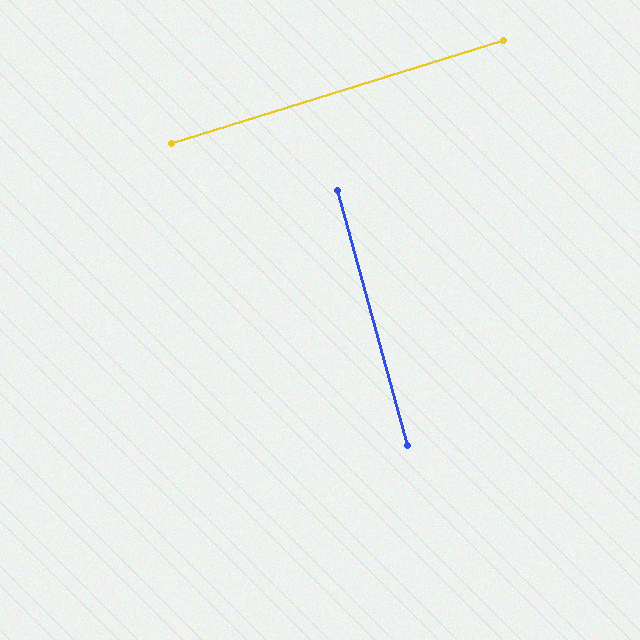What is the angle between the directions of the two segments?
Approximately 88 degrees.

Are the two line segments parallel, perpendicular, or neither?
Perpendicular — they meet at approximately 88°.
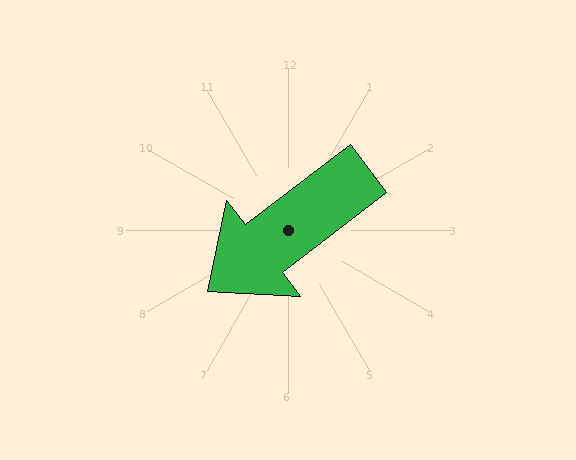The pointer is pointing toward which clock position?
Roughly 8 o'clock.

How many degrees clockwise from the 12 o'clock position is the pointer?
Approximately 233 degrees.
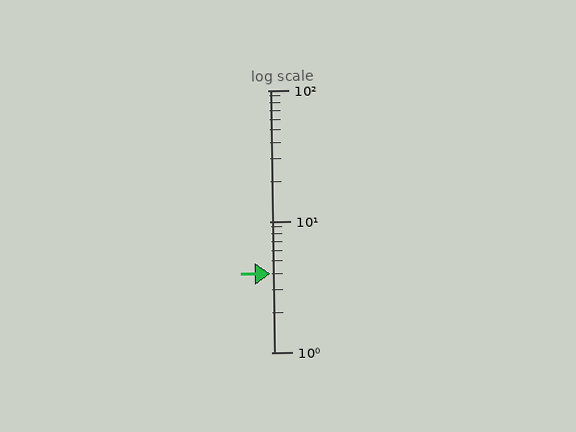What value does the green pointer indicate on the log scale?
The pointer indicates approximately 4.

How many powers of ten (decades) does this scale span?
The scale spans 2 decades, from 1 to 100.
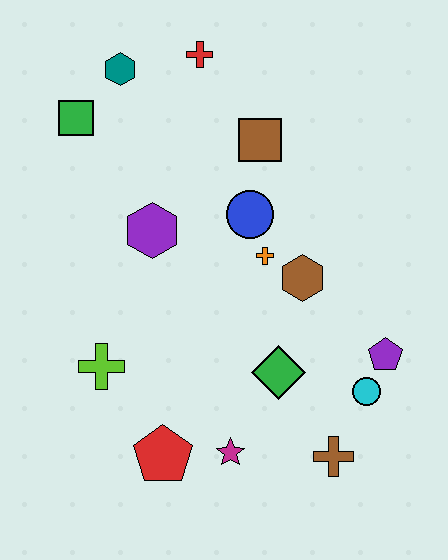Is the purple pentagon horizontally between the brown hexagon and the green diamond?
No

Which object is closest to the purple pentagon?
The cyan circle is closest to the purple pentagon.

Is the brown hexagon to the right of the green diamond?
Yes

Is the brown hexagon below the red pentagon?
No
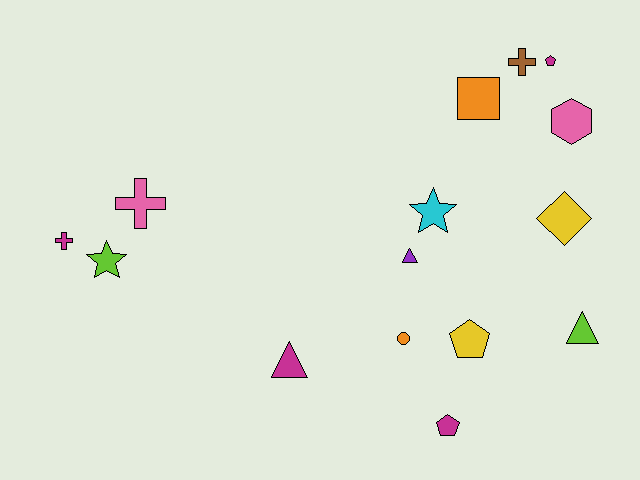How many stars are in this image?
There are 2 stars.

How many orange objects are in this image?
There are 2 orange objects.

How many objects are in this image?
There are 15 objects.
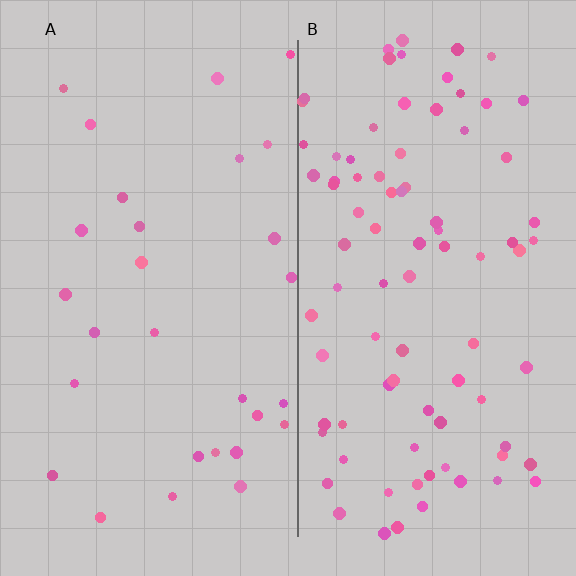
- - -
**SET EXERCISE**
Exactly as they appear, repeat the lines from the one containing "Is the brown hexagon to" through the last line of the entries, counting both ends. Pictures stay out.

**OUTPUT FOR THIS TASK**
Is the brown hexagon to the right of the green diamond?
Yes

Is the brown hexagon below the red pentagon?
No
How many stars are in this image?
There are 2 stars.

How many orange objects are in this image?
There are 2 orange objects.

How many objects are in this image?
There are 15 objects.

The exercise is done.